_GIVEN EXERCISE_
Restate each of the lines below word for word and drop every picture.
↓
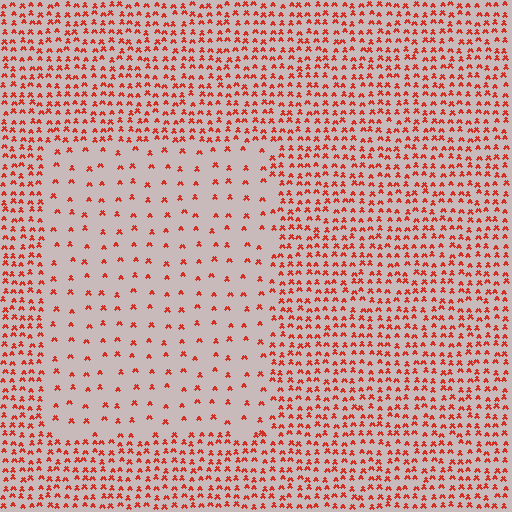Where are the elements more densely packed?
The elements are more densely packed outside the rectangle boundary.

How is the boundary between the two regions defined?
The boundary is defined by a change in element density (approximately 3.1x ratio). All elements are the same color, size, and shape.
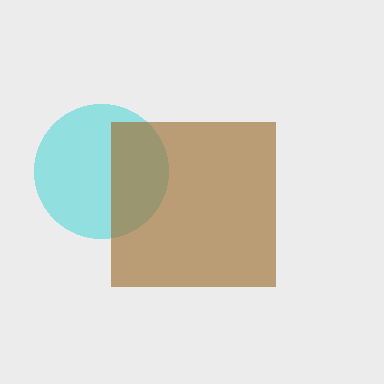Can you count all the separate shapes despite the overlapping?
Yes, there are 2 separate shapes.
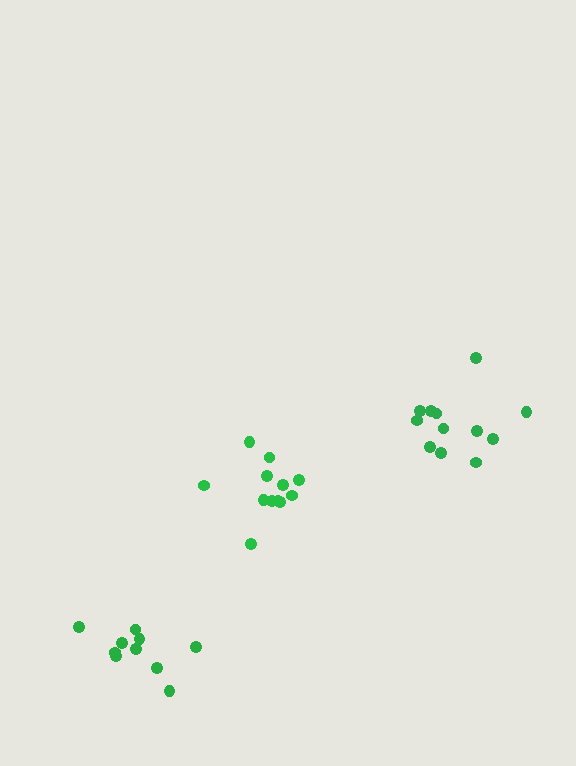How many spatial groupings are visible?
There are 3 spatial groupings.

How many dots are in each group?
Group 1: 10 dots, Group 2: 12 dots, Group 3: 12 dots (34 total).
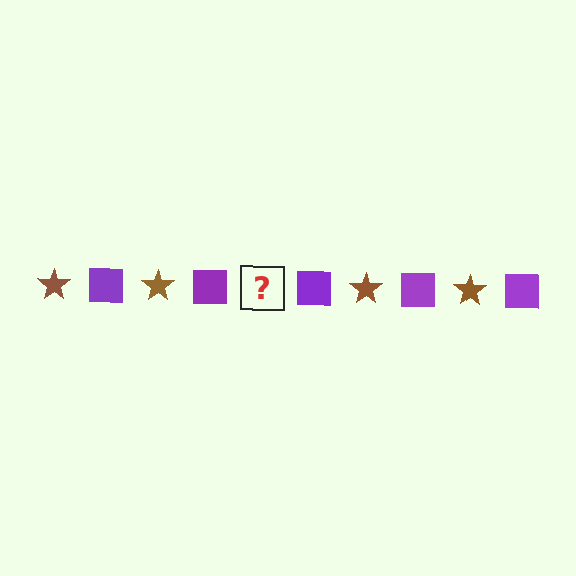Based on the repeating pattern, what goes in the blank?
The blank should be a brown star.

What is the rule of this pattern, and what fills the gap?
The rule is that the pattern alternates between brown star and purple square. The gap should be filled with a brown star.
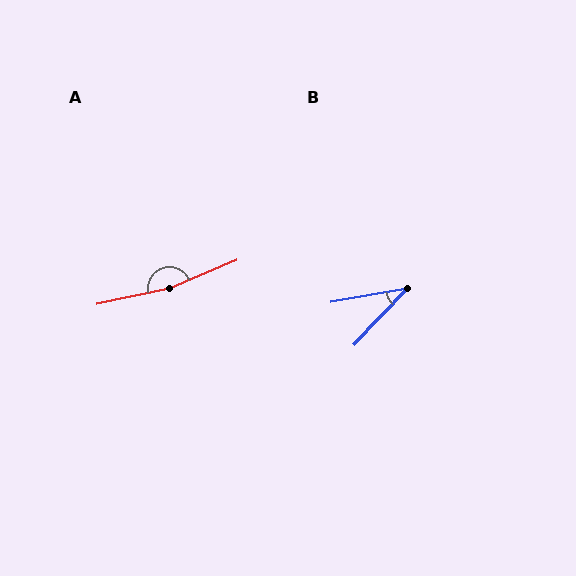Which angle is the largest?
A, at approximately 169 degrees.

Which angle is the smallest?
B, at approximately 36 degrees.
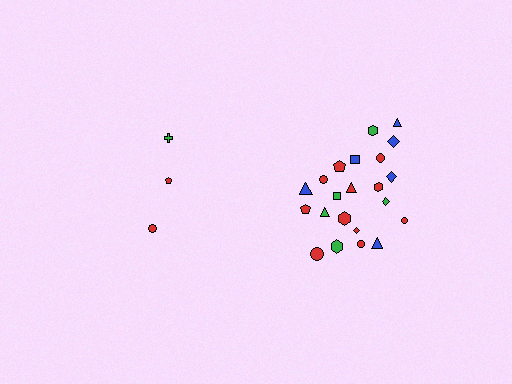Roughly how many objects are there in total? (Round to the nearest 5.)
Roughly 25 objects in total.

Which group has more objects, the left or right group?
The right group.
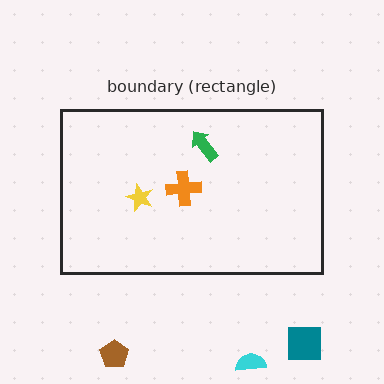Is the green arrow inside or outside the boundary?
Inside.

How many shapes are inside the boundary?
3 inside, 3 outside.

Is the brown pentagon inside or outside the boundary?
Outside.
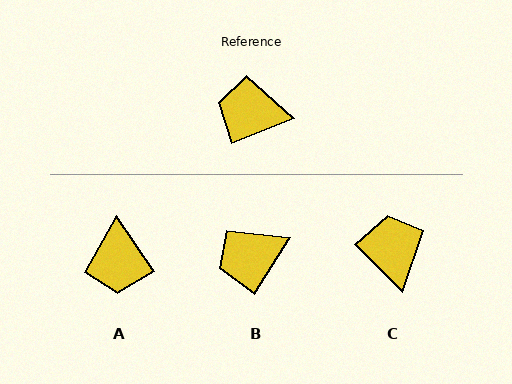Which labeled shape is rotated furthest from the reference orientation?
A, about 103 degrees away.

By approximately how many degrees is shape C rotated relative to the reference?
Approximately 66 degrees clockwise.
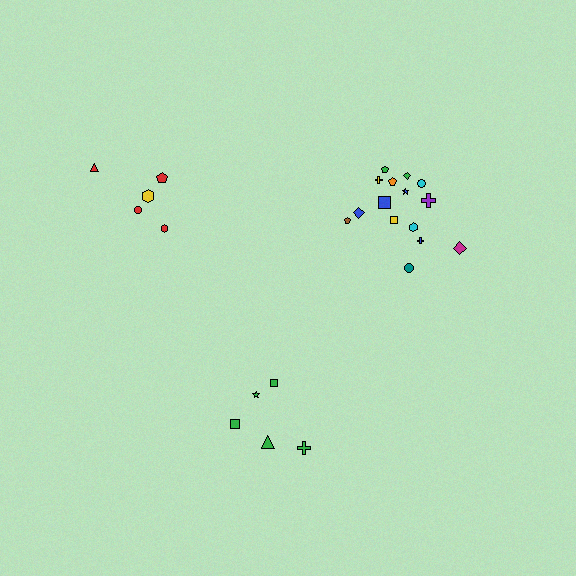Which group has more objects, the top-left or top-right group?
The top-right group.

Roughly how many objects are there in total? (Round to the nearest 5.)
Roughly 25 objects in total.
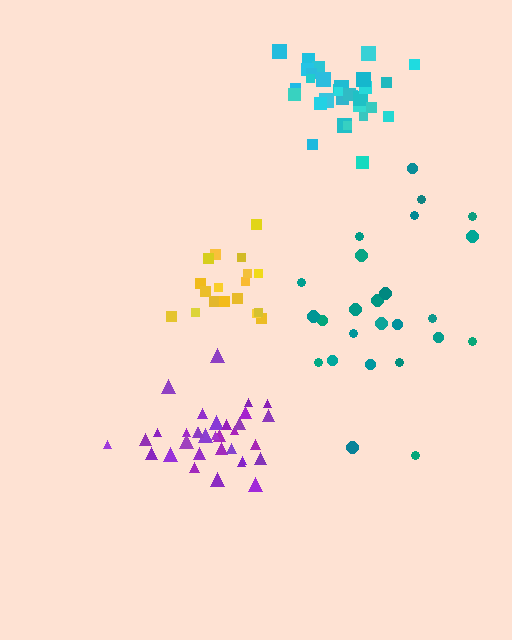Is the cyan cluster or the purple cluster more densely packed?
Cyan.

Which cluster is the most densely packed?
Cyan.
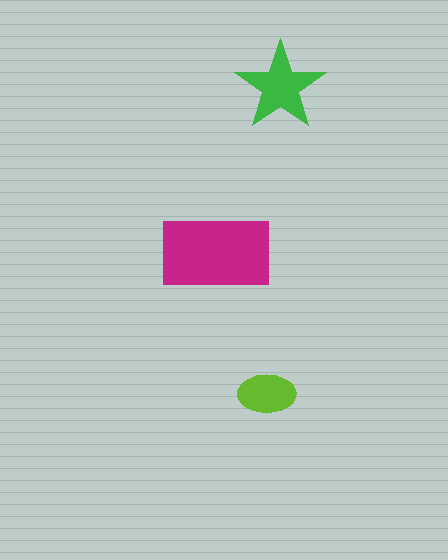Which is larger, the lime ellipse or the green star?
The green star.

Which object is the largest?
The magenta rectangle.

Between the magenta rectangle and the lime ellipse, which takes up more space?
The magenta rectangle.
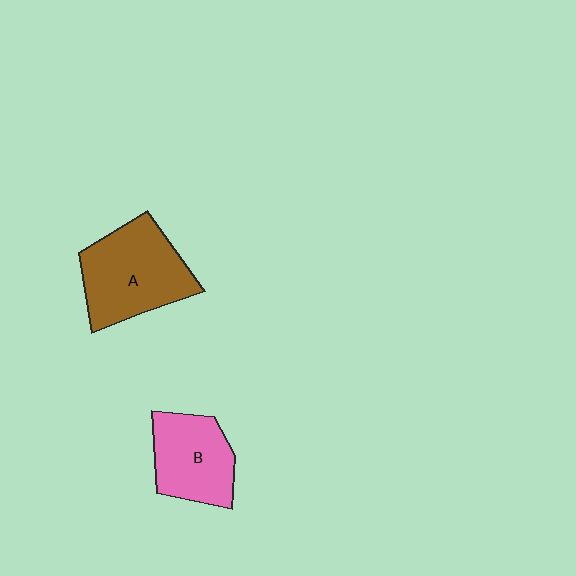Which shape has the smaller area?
↑
_EXPECTED ANSWER_
Where are the elements more densely packed?
The elements are more densely packed outside the rectangle boundary.

How is the boundary between the two regions defined?
The boundary is defined by a change in element density (approximately 3.1x ratio). All elements are the same color, size, and shape.
Can you count all the separate shapes despite the overlapping?
Yes, there are 2 separate shapes.
How many spatial groupings are visible?
There are 3 spatial groupings.

How many dots are in each group?
Group 1: 10 dots, Group 2: 12 dots, Group 3: 12 dots (34 total).
Based on the repeating pattern, what goes in the blank?
The blank should be a brown star.

What is the rule of this pattern, and what fills the gap?
The rule is that the pattern alternates between brown star and purple square. The gap should be filled with a brown star.
Which angle is the largest?
A, at approximately 169 degrees.

Which angle is the smallest?
B, at approximately 36 degrees.
Roughly how many objects are there in total? (Round to the nearest 5.)
Roughly 25 objects in total.

Which group has more objects, the left or right group?
The right group.
Is the green arrow inside or outside the boundary?
Inside.

How many shapes are inside the boundary?
3 inside, 3 outside.

Is the brown pentagon inside or outside the boundary?
Outside.
Which labeled shape is rotated furthest from the reference orientation?
A, about 103 degrees away.

By approximately how many degrees is shape C rotated relative to the reference?
Approximately 66 degrees clockwise.
Which group has more objects, the top-left or top-right group?
The top-right group.

Roughly how many objects are there in total? (Round to the nearest 5.)
Roughly 25 objects in total.
Is the cyan cluster or the purple cluster more densely packed?
Cyan.

Which cluster is the most densely packed?
Cyan.
Which is larger, the lime ellipse or the green star?
The green star.

Which object is the largest?
The magenta rectangle.

Between the magenta rectangle and the lime ellipse, which takes up more space?
The magenta rectangle.
Which shape has the smaller area?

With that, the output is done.